=== Data to use ===
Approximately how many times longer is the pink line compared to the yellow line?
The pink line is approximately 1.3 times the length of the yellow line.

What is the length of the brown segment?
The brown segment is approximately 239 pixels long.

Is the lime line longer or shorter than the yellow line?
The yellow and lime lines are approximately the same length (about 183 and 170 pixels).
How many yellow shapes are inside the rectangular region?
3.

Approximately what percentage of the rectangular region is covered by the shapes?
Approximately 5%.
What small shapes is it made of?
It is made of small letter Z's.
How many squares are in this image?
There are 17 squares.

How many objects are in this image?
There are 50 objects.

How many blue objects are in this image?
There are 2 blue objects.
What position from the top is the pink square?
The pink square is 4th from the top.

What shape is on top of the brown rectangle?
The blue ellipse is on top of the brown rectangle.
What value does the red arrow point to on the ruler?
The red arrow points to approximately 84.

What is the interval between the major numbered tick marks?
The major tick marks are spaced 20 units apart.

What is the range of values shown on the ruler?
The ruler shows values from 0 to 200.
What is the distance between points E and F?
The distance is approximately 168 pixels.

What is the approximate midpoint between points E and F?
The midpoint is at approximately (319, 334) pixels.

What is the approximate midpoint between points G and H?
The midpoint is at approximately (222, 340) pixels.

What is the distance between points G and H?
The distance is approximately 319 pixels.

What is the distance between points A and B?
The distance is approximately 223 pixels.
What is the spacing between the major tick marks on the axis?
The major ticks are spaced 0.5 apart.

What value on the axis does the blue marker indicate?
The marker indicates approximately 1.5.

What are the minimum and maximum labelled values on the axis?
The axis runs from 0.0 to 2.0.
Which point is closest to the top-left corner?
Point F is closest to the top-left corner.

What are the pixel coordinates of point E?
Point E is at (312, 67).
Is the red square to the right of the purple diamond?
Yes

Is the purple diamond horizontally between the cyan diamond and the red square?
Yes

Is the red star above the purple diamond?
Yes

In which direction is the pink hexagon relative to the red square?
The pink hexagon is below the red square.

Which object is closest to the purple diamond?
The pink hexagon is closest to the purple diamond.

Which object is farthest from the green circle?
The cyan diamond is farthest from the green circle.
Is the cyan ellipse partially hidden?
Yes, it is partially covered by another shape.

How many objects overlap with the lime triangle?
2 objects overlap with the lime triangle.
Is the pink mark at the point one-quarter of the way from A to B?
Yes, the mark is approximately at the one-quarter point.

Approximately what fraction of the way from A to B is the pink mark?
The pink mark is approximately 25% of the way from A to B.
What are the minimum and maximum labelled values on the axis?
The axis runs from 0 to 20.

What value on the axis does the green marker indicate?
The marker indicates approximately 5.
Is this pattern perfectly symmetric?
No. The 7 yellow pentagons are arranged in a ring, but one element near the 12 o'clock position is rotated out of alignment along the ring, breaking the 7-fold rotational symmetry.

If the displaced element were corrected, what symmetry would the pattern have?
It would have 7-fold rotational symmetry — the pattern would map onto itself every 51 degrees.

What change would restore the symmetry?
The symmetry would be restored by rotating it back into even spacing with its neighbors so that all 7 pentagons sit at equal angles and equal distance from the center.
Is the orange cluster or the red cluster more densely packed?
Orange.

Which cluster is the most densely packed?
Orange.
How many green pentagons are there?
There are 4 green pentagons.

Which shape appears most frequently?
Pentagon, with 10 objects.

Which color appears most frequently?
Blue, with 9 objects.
===
_Stated goal:_
Go through the records above and set each one down exactly, please.

_The solution:_
Approximately how many times longer is the pink line compared to the yellow line?
The pink line is approximately 1.3 times the length of the yellow line.

What is the length of the brown segment?
The brown segment is approximately 239 pixels long.

Is the lime line longer or shorter than the yellow line?
The yellow and lime lines are approximately the same length (about 183 and 170 pixels).
How many yellow shapes are inside the rectangular region?
3.

Approximately what percentage of the rectangular region is covered by the shapes?
Approximately 5%.
What small shapes is it made of?
It is made of small letter Z's.
How many squares are in this image?
There are 17 squares.

How many objects are in this image?
There are 50 objects.

How many blue objects are in this image?
There are 2 blue objects.
What position from the top is the pink square?
The pink square is 4th from the top.

What shape is on top of the brown rectangle?
The blue ellipse is on top of the brown rectangle.
What value does the red arrow point to on the ruler?
The red arrow points to approximately 84.

What is the interval between the major numbered tick marks?
The major tick marks are spaced 20 units apart.

What is the range of values shown on the ruler?
The ruler shows values from 0 to 200.
What is the distance between points E and F?
The distance is approximately 168 pixels.

What is the approximate midpoint between points E and F?
The midpoint is at approximately (319, 334) pixels.

What is the approximate midpoint between points G and H?
The midpoint is at approximately (222, 340) pixels.

What is the distance between points G and H?
The distance is approximately 319 pixels.

What is the distance between points A and B?
The distance is approximately 223 pixels.
What is the spacing between the major tick marks on the axis?
The major ticks are spaced 0.5 apart.

What value on the axis does the blue marker indicate?
The marker indicates approximately 1.5.

What are the minimum and maximum labelled values on the axis?
The axis runs from 0.0 to 2.0.
Which point is closest to the top-left corner?
Point F is closest to the top-left corner.

What are the pixel coordinates of point E?
Point E is at (312, 67).
Is the red square to the right of the purple diamond?
Yes

Is the purple diamond horizontally between the cyan diamond and the red square?
Yes

Is the red star above the purple diamond?
Yes

In which direction is the pink hexagon relative to the red square?
The pink hexagon is below the red square.

Which object is closest to the purple diamond?
The pink hexagon is closest to the purple diamond.

Which object is farthest from the green circle?
The cyan diamond is farthest from the green circle.
Is the cyan ellipse partially hidden?
Yes, it is partially covered by another shape.

How many objects overlap with the lime triangle?
2 objects overlap with the lime triangle.
Is the pink mark at the point one-quarter of the way from A to B?
Yes, the mark is approximately at the one-quarter point.

Approximately what fraction of the way from A to B is the pink mark?
The pink mark is approximately 25% of the way from A to B.
What are the minimum and maximum labelled values on the axis?
The axis runs from 0 to 20.

What value on the axis does the green marker indicate?
The marker indicates approximately 5.
Is this pattern perfectly symmetric?
No. The 7 yellow pentagons are arranged in a ring, but one element near the 12 o'clock position is rotated out of alignment along the ring, breaking the 7-fold rotational symmetry.

If the displaced element were corrected, what symmetry would the pattern have?
It would have 7-fold rotational symmetry — the pattern would map onto itself every 51 degrees.

What change would restore the symmetry?
The symmetry would be restored by rotating it back into even spacing with its neighbors so that all 7 pentagons sit at equal angles and equal distance from the center.
Is the orange cluster or the red cluster more densely packed?
Orange.

Which cluster is the most densely packed?
Orange.
How many green pentagons are there?
There are 4 green pentagons.

Which shape appears most frequently?
Pentagon, with 10 objects.

Which color appears most frequently?
Blue, with 9 objects.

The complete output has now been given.